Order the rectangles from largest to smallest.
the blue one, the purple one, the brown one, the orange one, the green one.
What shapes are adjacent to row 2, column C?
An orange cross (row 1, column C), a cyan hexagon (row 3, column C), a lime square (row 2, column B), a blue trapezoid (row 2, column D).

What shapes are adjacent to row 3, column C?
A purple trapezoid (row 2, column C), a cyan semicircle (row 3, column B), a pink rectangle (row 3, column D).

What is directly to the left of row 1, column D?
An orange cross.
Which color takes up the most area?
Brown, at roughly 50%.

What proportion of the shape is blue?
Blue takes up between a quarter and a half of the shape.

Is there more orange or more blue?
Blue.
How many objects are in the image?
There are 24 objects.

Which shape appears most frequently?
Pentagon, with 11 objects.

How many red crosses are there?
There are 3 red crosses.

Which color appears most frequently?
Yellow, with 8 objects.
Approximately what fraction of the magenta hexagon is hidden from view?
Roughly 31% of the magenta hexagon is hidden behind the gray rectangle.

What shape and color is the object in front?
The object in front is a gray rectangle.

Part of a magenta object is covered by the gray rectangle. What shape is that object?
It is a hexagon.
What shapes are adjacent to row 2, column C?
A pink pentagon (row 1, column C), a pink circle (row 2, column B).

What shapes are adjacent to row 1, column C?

※

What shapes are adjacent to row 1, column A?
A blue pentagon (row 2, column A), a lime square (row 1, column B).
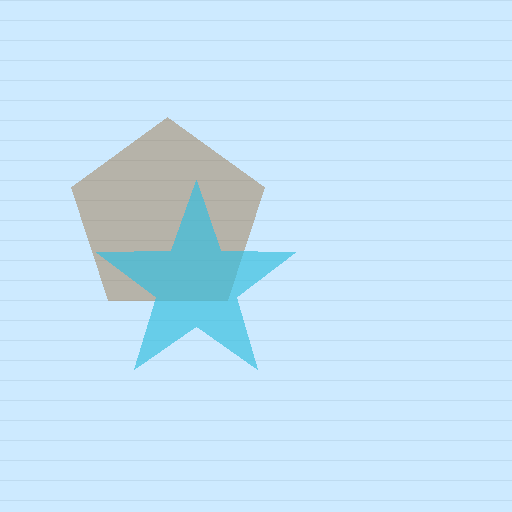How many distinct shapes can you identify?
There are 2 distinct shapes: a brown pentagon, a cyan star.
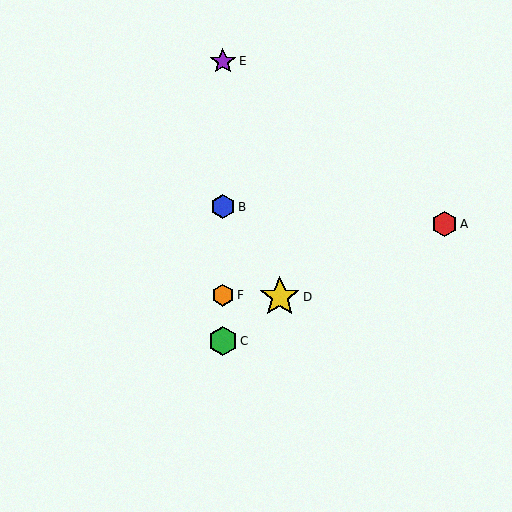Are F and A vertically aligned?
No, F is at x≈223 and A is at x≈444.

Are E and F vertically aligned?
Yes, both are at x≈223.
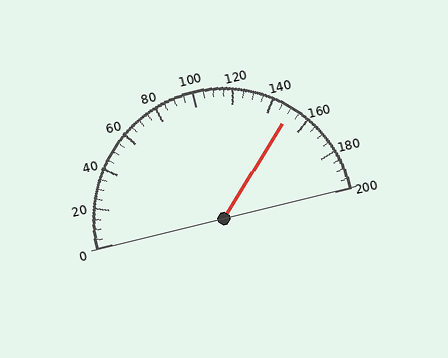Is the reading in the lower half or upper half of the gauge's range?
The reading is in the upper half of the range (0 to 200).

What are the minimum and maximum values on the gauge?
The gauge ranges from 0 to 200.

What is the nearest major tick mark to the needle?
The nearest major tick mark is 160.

※

» **Short task**: Return exactly the lines above from the line that has "Which shape appears most frequently?" through the line that has "What shapes are adjacent to row 1, column C?", inclusive, and nothing else.

» **Solution**:
Which shape appears most frequently?
Pentagon, with 11 objects.

How many red crosses are there?
There are 3 red crosses.

Which color appears most frequently?
Yellow, with 8 objects.
Approximately what fraction of the magenta hexagon is hidden from view?
Roughly 31% of the magenta hexagon is hidden behind the gray rectangle.

What shape and color is the object in front?
The object in front is a gray rectangle.

Part of a magenta object is covered by the gray rectangle. What shape is that object?
It is a hexagon.
What shapes are adjacent to row 2, column C?
A pink pentagon (row 1, column C), a pink circle (row 2, column B).

What shapes are adjacent to row 1, column C?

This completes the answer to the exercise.